══ EXTRACTED INFORMATION

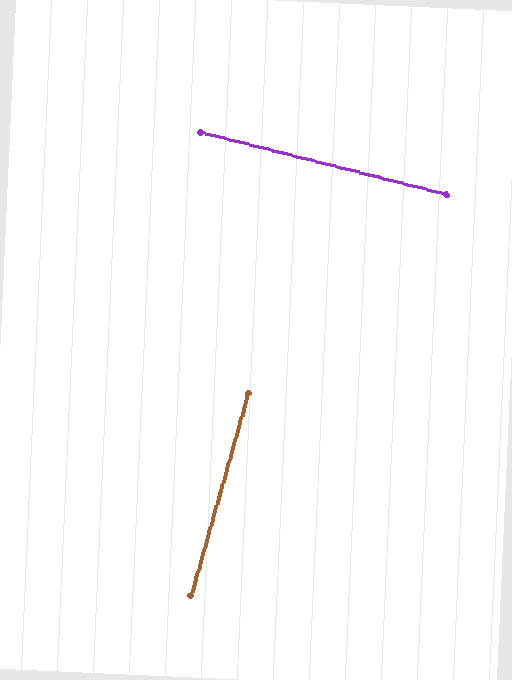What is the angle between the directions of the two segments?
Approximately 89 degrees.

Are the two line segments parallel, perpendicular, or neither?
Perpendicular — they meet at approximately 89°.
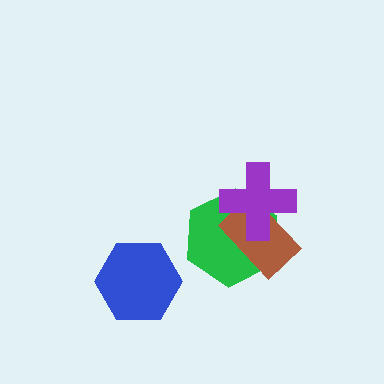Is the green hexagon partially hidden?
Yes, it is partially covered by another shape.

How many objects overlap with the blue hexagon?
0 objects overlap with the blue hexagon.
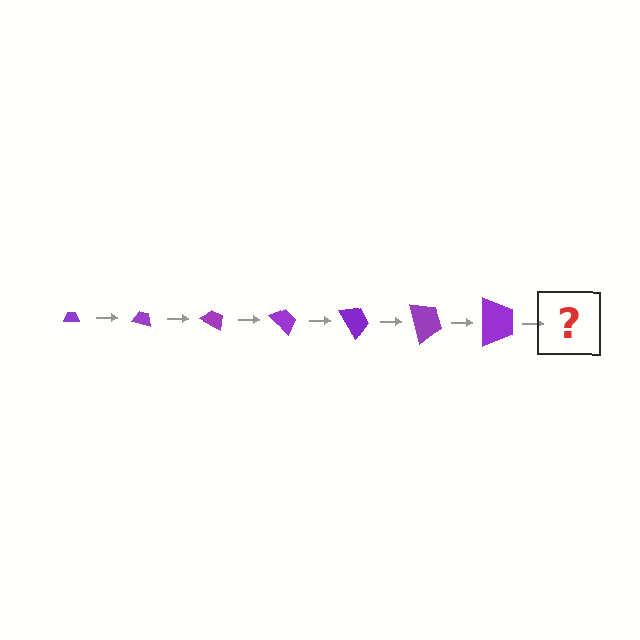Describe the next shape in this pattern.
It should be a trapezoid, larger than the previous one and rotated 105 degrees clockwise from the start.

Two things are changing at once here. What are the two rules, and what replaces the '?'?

════
══ EXTRACTED INFORMATION

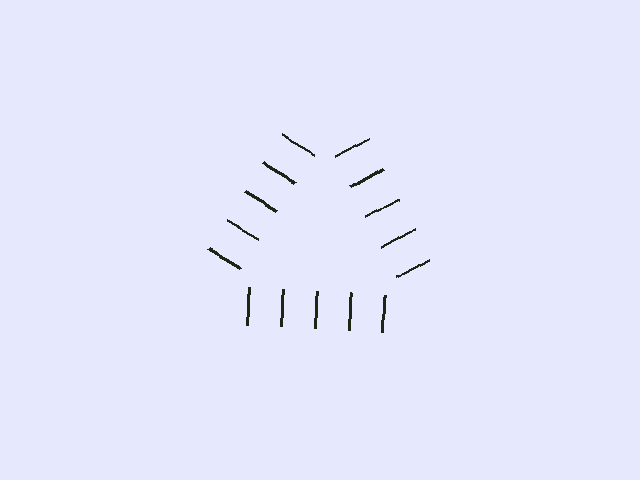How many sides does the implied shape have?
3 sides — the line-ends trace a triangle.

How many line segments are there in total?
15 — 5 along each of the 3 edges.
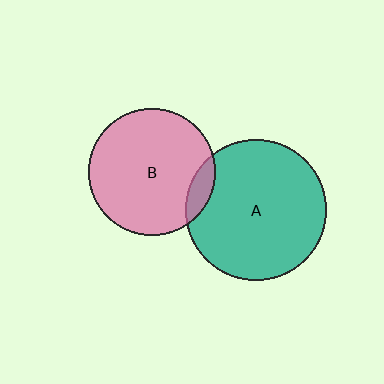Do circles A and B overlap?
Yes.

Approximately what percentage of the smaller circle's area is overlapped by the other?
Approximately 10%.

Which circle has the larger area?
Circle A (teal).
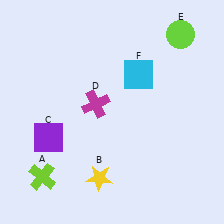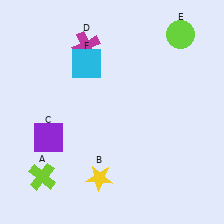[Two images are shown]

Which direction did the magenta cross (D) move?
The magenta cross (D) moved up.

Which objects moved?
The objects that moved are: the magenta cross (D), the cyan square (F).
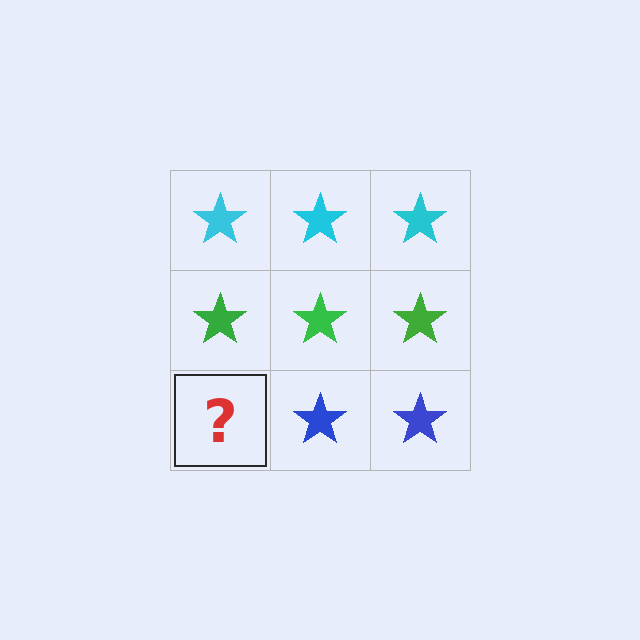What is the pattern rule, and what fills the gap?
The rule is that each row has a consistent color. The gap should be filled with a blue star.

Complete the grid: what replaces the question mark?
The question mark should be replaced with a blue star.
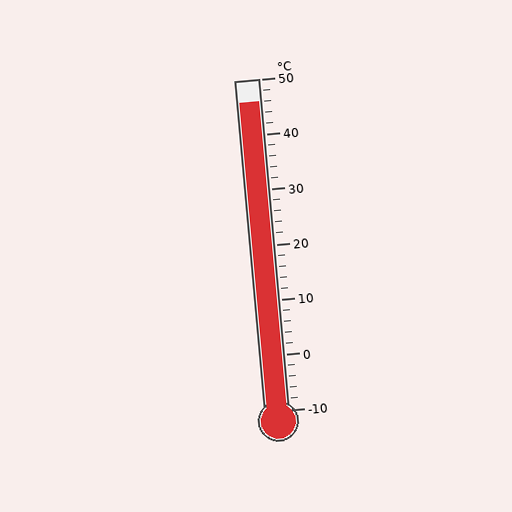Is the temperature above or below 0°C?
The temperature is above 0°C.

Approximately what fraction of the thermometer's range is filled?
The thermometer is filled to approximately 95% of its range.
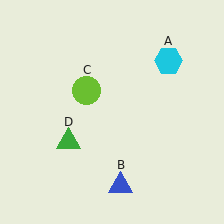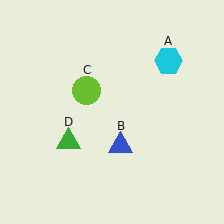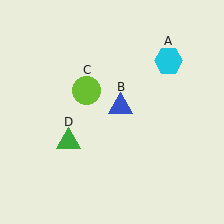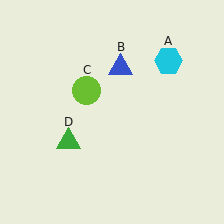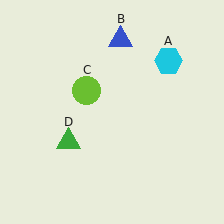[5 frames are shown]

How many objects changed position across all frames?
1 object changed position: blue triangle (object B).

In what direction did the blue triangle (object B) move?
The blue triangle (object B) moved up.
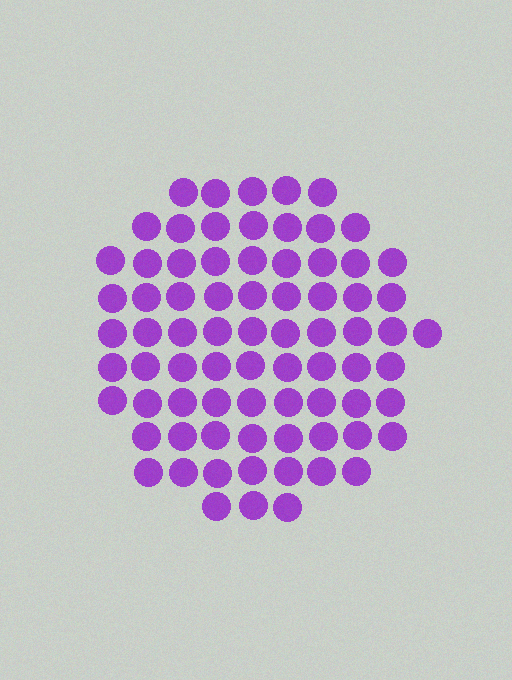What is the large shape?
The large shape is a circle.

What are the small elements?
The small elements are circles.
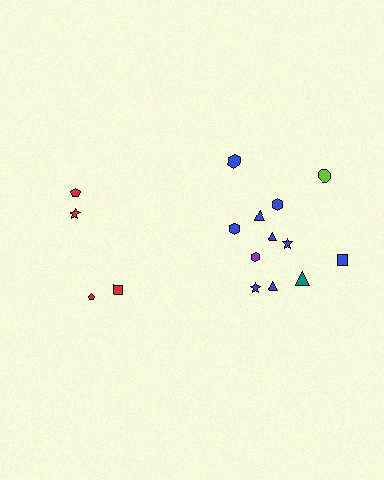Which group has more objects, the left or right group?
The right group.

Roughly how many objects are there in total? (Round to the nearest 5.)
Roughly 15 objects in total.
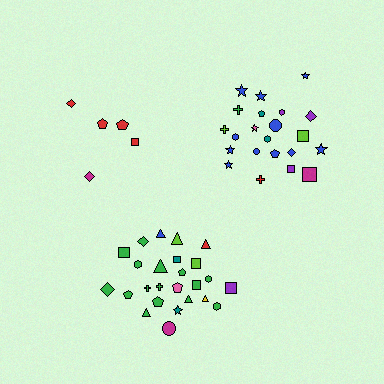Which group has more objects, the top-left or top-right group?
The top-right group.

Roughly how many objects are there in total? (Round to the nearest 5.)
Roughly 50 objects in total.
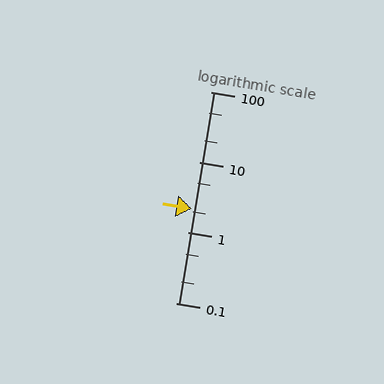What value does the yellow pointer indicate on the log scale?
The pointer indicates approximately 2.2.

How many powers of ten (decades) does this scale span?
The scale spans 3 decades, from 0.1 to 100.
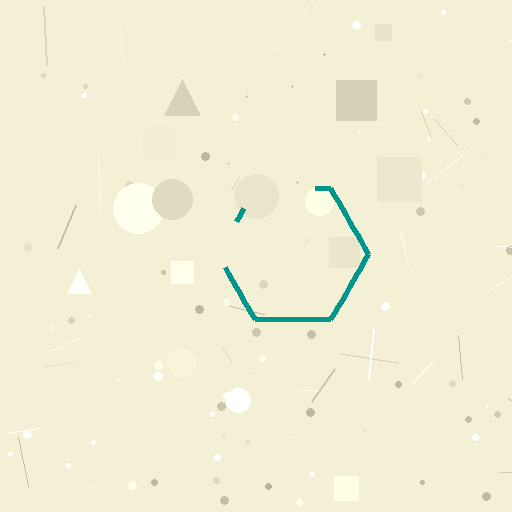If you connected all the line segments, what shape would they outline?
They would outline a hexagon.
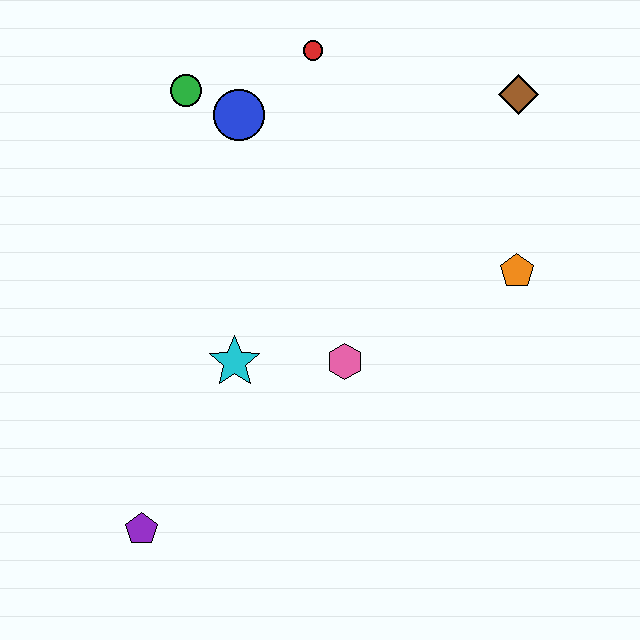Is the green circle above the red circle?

════

▸ **DO THIS**:
Give back only the lines from the one holding "Is the green hexagon partially hidden?" through the one holding "Two things are", both kept, exactly as written. Omit the images.

▸ **TASK SOLUTION**:
Is the green hexagon partially hidden?
Yes, it is partially covered by another shape.

How many objects overlap with the blue hexagon?
0 objects overlap with the blue hexagon.
Describe the next shape in this pattern.
It should be a trapezoid, larger than the previous one and rotated 105 degrees clockwise from the start.

Two things are changing at once here. What are the two rules, and what replaces the '?'?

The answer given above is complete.